- [THE REQUEST]
Find the line with "[4 frames are shown]", then retype it and each later line through the last, exactly. Leave out pictures.
Begin THE DATA
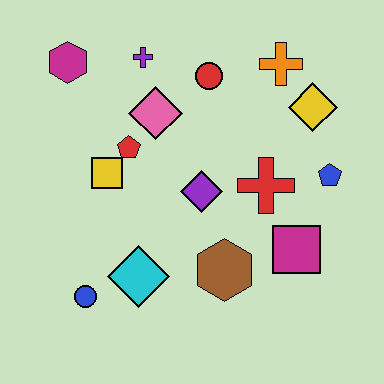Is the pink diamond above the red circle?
No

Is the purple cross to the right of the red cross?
No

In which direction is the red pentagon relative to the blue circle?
The red pentagon is above the blue circle.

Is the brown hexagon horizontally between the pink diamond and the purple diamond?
No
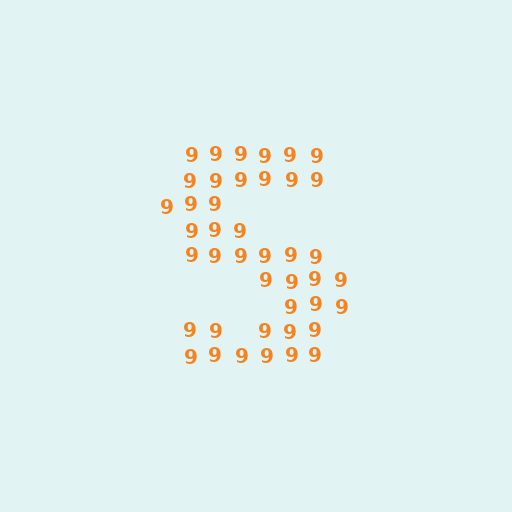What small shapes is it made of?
It is made of small digit 9's.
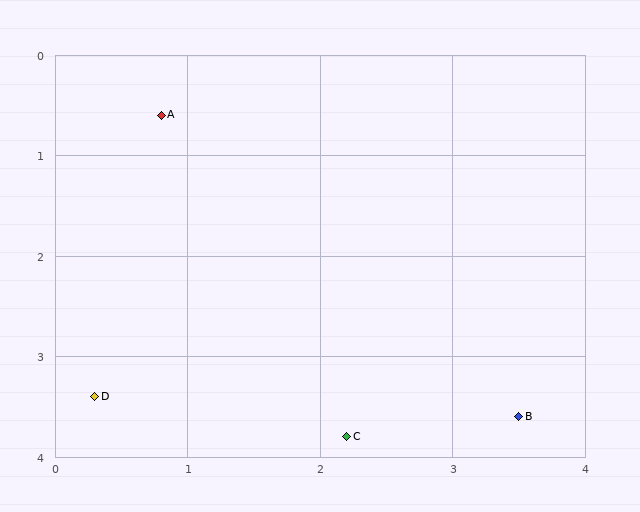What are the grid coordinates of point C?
Point C is at approximately (2.2, 3.8).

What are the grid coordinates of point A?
Point A is at approximately (0.8, 0.6).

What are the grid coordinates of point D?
Point D is at approximately (0.3, 3.4).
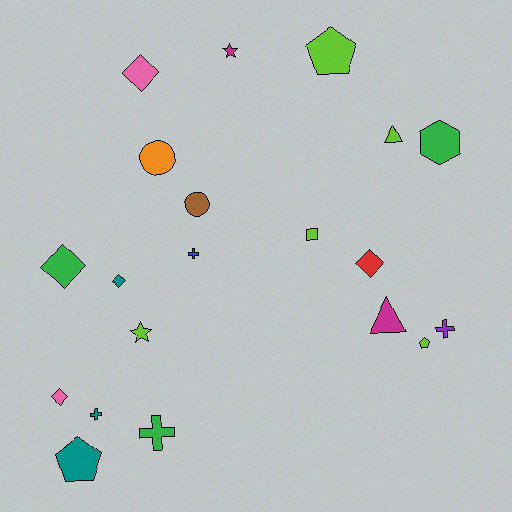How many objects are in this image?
There are 20 objects.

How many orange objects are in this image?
There is 1 orange object.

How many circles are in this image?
There are 2 circles.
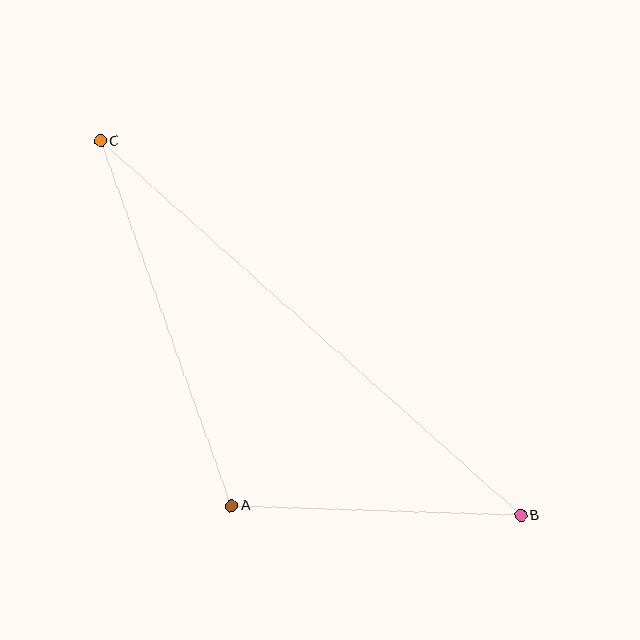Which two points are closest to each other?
Points A and B are closest to each other.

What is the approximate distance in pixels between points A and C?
The distance between A and C is approximately 388 pixels.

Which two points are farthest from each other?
Points B and C are farthest from each other.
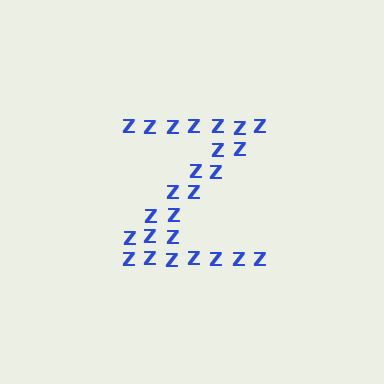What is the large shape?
The large shape is the letter Z.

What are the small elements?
The small elements are letter Z's.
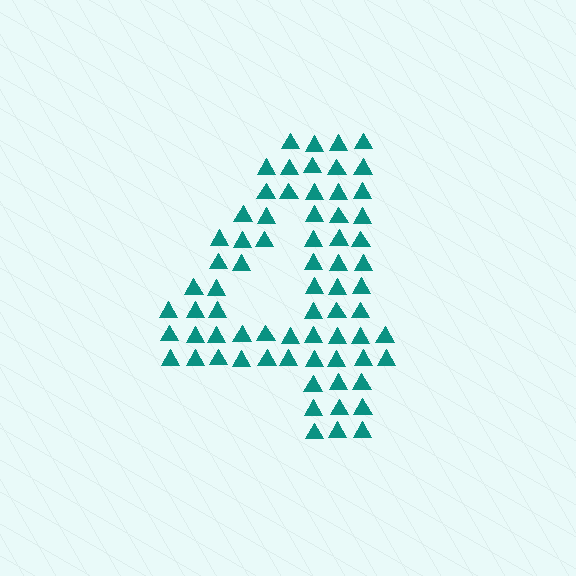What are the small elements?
The small elements are triangles.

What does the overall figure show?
The overall figure shows the digit 4.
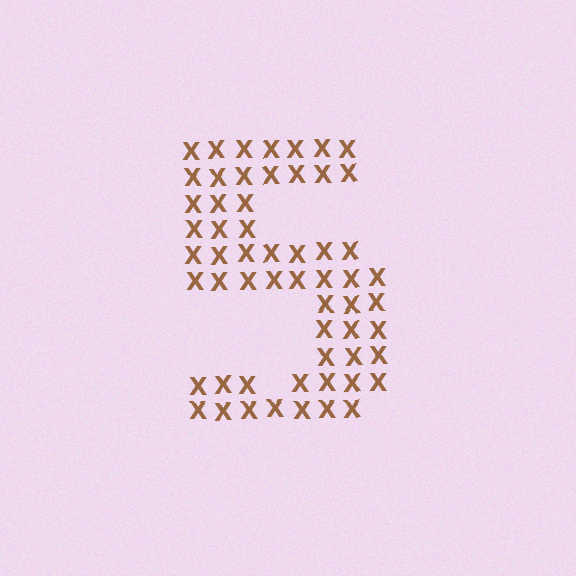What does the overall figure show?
The overall figure shows the digit 5.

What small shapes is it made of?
It is made of small letter X's.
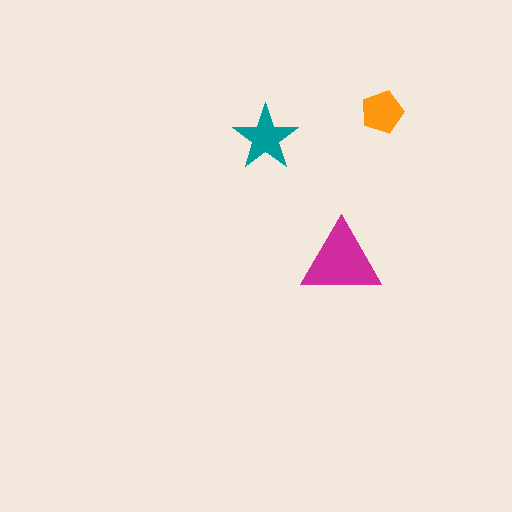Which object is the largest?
The magenta triangle.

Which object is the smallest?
The orange pentagon.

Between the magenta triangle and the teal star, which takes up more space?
The magenta triangle.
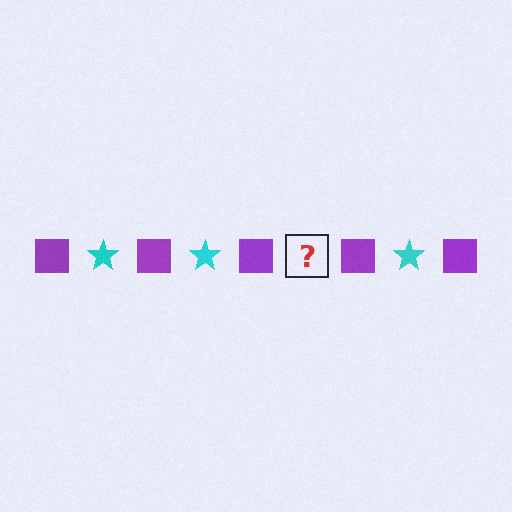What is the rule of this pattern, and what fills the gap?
The rule is that the pattern alternates between purple square and cyan star. The gap should be filled with a cyan star.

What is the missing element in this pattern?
The missing element is a cyan star.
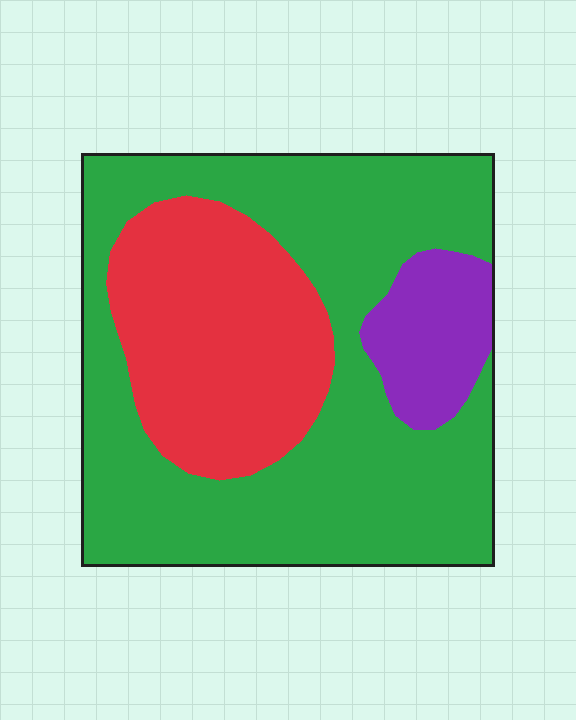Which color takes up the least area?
Purple, at roughly 10%.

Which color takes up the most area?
Green, at roughly 60%.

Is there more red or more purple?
Red.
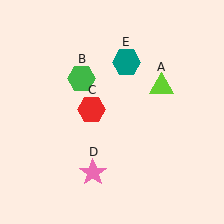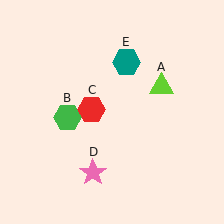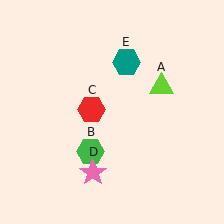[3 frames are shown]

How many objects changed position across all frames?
1 object changed position: green hexagon (object B).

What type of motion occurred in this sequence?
The green hexagon (object B) rotated counterclockwise around the center of the scene.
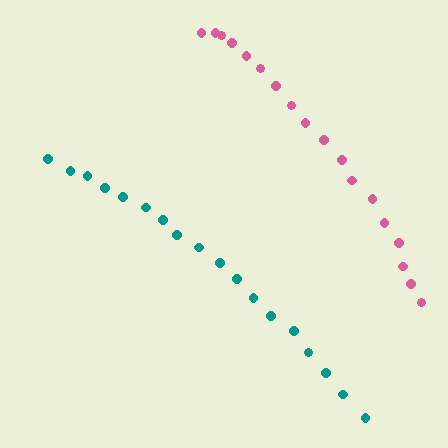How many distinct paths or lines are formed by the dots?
There are 2 distinct paths.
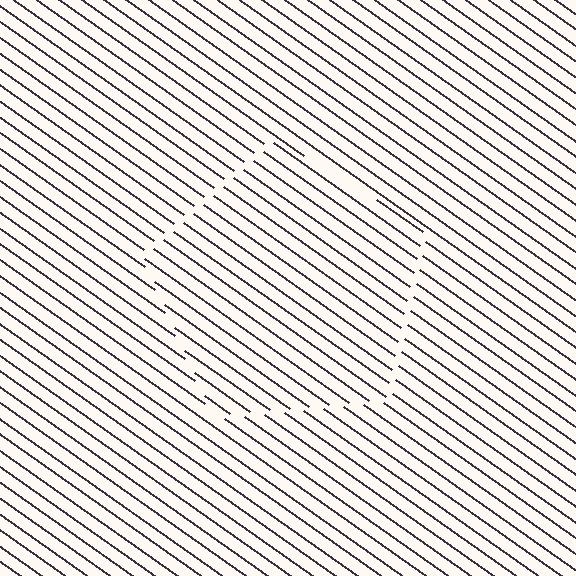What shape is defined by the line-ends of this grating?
An illusory pentagon. The interior of the shape contains the same grating, shifted by half a period — the contour is defined by the phase discontinuity where line-ends from the inner and outer gratings abut.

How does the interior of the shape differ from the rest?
The interior of the shape contains the same grating, shifted by half a period — the contour is defined by the phase discontinuity where line-ends from the inner and outer gratings abut.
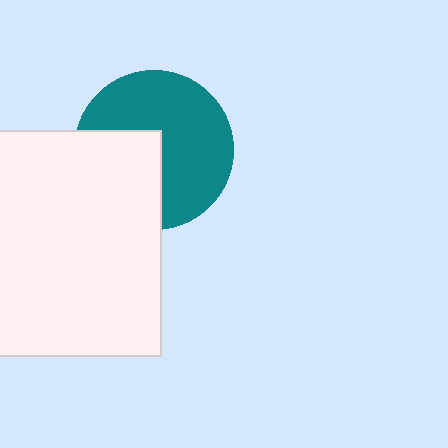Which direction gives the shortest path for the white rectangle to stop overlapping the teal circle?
Moving toward the lower-left gives the shortest separation.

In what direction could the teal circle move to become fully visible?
The teal circle could move toward the upper-right. That would shift it out from behind the white rectangle entirely.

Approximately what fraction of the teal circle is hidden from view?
Roughly 37% of the teal circle is hidden behind the white rectangle.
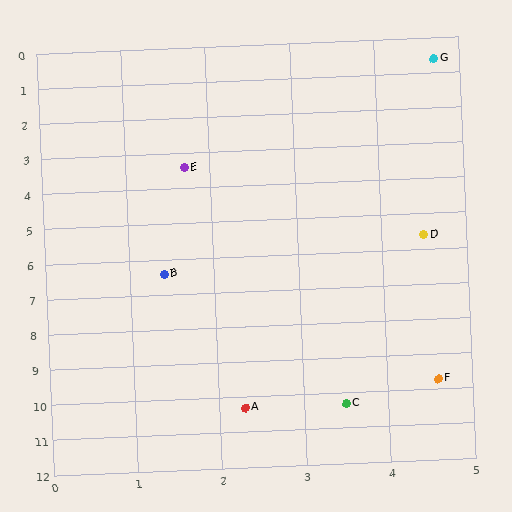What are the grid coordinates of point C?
Point C is at approximately (3.5, 10.3).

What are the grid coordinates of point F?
Point F is at approximately (4.6, 9.7).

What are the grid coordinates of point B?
Point B is at approximately (1.4, 6.4).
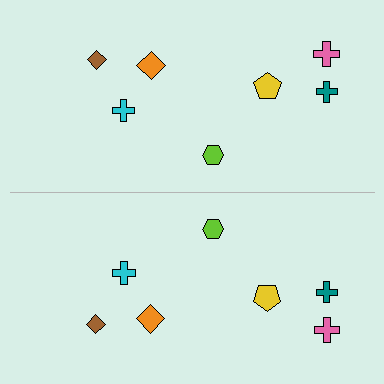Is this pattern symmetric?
Yes, this pattern has bilateral (reflection) symmetry.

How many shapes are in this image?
There are 14 shapes in this image.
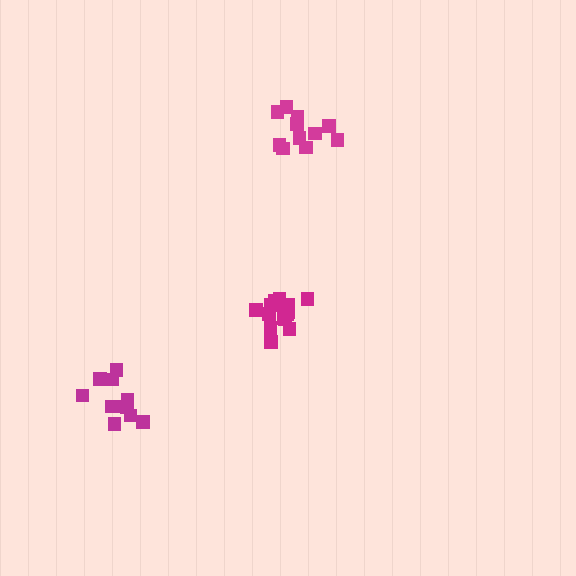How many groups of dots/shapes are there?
There are 3 groups.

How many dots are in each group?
Group 1: 17 dots, Group 2: 11 dots, Group 3: 11 dots (39 total).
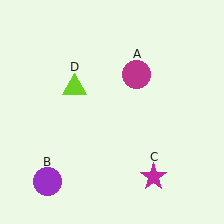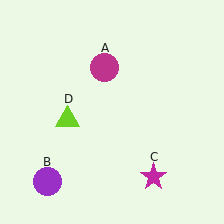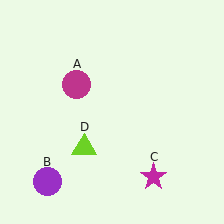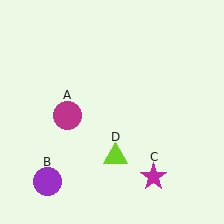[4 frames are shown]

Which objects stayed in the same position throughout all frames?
Purple circle (object B) and magenta star (object C) remained stationary.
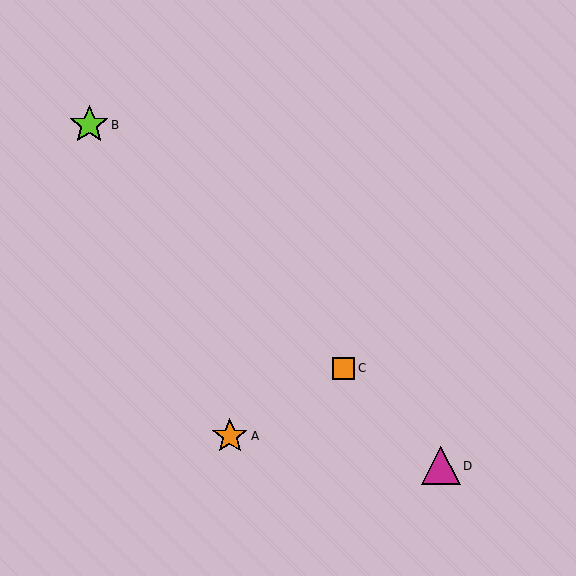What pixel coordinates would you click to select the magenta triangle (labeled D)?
Click at (441, 466) to select the magenta triangle D.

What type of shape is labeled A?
Shape A is an orange star.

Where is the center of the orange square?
The center of the orange square is at (343, 368).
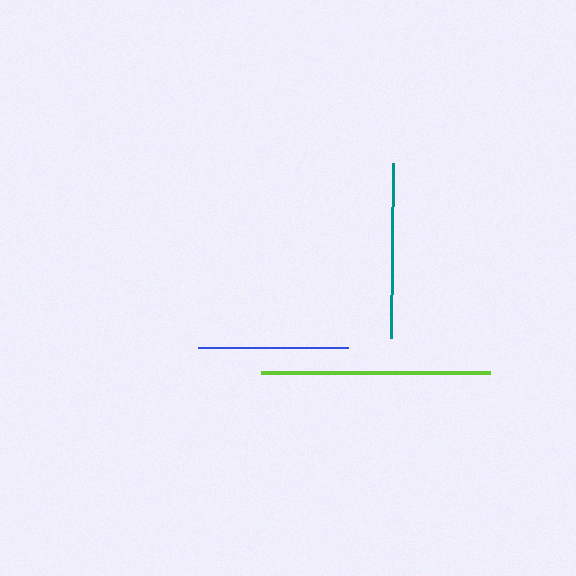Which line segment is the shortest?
The blue line is the shortest at approximately 150 pixels.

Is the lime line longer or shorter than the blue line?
The lime line is longer than the blue line.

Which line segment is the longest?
The lime line is the longest at approximately 229 pixels.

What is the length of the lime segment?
The lime segment is approximately 229 pixels long.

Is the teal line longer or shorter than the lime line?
The lime line is longer than the teal line.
End THE DATA
- [TASK RESULT]
[4 frames are shown]

Which objects stayed in the same position throughout all frames?
Purple circle (object B) and magenta star (object C) remained stationary.
What pixel coordinates would you click to select the magenta triangle (labeled D)?
Click at (441, 466) to select the magenta triangle D.

What type of shape is labeled A?
Shape A is an orange star.

Where is the center of the orange square?
The center of the orange square is at (343, 368).
Which line segment is the shortest?
The blue line is the shortest at approximately 150 pixels.

Is the lime line longer or shorter than the blue line?
The lime line is longer than the blue line.

Which line segment is the longest?
The lime line is the longest at approximately 229 pixels.

What is the length of the lime segment?
The lime segment is approximately 229 pixels long.

Is the teal line longer or shorter than the lime line?
The lime line is longer than the teal line.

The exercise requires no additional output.